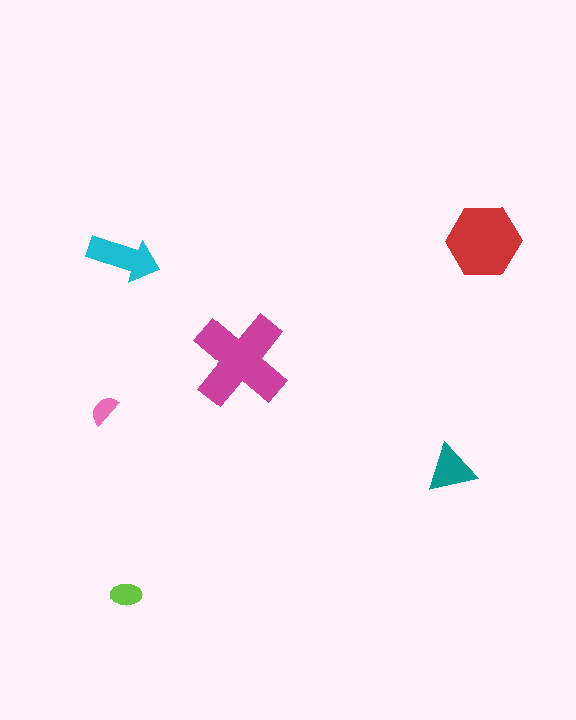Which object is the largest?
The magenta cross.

* * *

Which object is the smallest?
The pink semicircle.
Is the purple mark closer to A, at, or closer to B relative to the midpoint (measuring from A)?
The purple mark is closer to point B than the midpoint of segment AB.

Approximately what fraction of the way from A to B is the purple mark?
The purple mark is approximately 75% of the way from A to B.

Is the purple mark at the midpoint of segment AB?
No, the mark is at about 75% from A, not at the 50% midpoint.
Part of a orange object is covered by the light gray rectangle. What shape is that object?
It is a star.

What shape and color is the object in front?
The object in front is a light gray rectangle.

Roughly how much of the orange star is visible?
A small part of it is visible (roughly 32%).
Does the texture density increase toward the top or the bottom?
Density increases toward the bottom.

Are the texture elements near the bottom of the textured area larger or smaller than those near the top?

What the exercise asks:
Copy exactly the lines from the line with "What shape and color is the object in front?" up to and including the line with "Are the texture", and no other lines.

Reply:
What shape and color is the object in front?
The object in front is a light gray rectangle.

Roughly how much of the orange star is visible?
A small part of it is visible (roughly 32%).
Does the texture density increase toward the top or the bottom?
Density increases toward the bottom.

Are the texture elements near the bottom of the textured area larger or smaller than those near the top?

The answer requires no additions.